Reproduce the span that opens at the line containing "Between which two" and closes at the line containing "How many powers", both lines included, without alteration and without any other line.

§ ITEMS
==*==

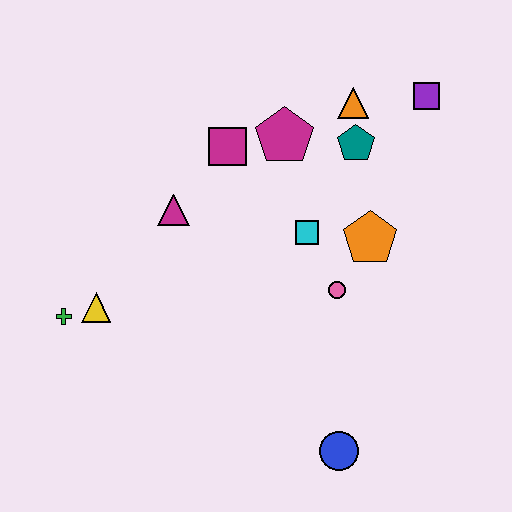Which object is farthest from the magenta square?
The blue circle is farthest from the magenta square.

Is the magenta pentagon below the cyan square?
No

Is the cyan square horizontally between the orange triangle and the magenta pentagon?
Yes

==*==

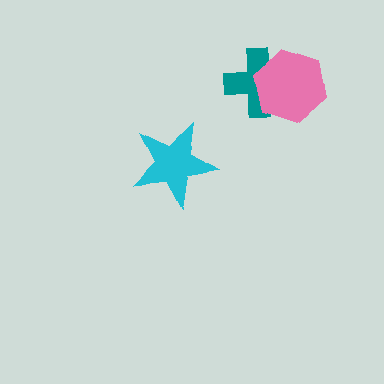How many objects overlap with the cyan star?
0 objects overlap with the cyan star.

==*==

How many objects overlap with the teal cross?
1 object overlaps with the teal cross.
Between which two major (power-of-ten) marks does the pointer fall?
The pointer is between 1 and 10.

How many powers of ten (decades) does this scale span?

==*==

§ COMPLETED EXERCISE
Between which two major (power-of-ten) marks does the pointer fall?
The pointer is between 1 and 10.

How many powers of ten (decades) does this scale span?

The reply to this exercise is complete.